▸ Instructions for the task:
Reproduce nothing but the lines from the one with "What complete shape" through the one with "Which group has", exactly and with both ends. Omit pictures.

▸ The input:
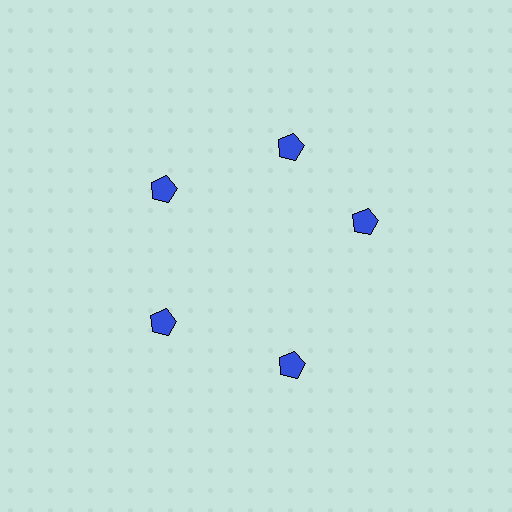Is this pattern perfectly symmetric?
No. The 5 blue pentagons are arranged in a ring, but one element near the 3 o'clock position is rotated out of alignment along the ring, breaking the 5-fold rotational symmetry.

==

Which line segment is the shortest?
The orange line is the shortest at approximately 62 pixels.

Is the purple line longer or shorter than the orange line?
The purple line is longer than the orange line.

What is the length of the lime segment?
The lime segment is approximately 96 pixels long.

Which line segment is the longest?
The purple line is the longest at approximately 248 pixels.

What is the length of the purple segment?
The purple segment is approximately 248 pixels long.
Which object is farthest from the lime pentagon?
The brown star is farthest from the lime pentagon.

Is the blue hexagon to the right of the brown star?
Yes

...

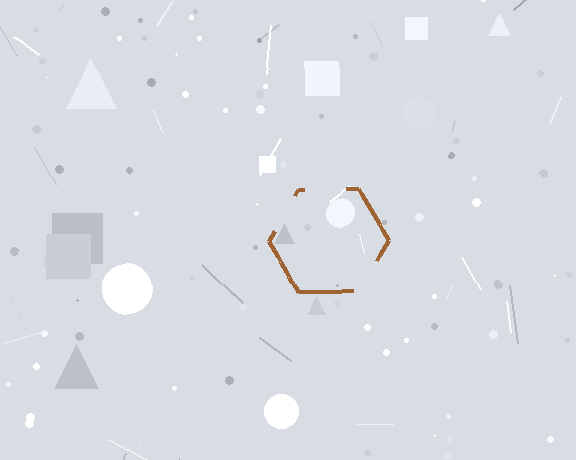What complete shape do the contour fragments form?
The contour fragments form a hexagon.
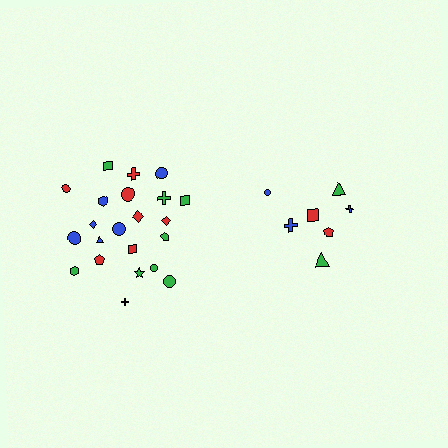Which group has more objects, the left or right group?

▸ Full response:
What complete shape do the contour fragments form?
The contour fragments form a hexagon.
Which group has more objects, the left or right group?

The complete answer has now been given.